Written problem ▸
Without the pictures, output the records below word for word.

--- start of The data ---

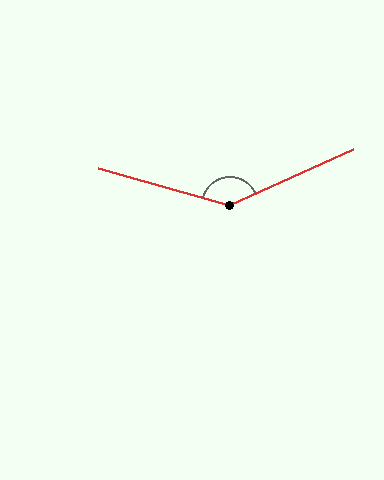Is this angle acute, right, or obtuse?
It is obtuse.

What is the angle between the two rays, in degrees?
Approximately 140 degrees.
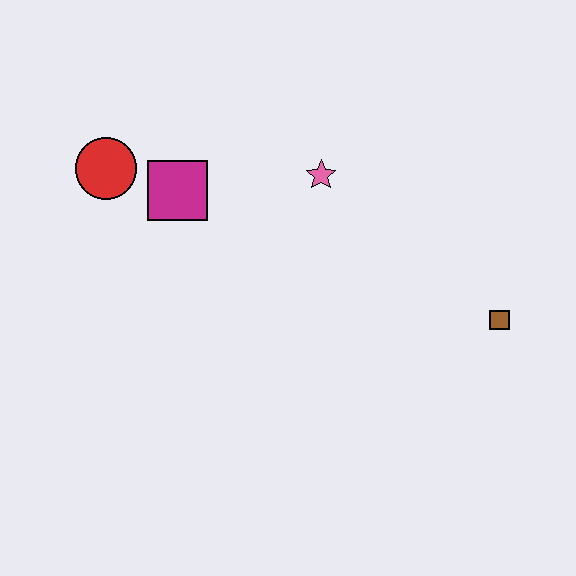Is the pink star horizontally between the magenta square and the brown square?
Yes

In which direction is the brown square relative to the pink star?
The brown square is to the right of the pink star.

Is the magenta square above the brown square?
Yes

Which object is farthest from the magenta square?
The brown square is farthest from the magenta square.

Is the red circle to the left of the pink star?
Yes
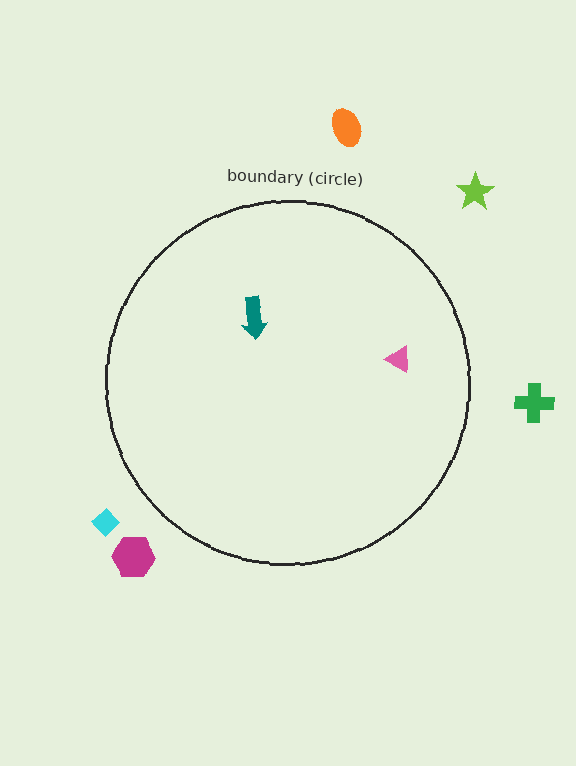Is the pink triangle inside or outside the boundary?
Inside.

--- end of The data ---

Reply to the task ▸
Is this angle acute, right, or obtuse?
It is obtuse.

What is the angle between the two rays, in degrees?
Approximately 140 degrees.
Is the pink star horizontally between the magenta square and the brown square?
Yes

In which direction is the brown square relative to the pink star?
The brown square is to the right of the pink star.

Is the magenta square above the brown square?
Yes

Which object is farthest from the magenta square?
The brown square is farthest from the magenta square.

Is the red circle to the left of the pink star?
Yes
Is the pink triangle inside or outside the boundary?
Inside.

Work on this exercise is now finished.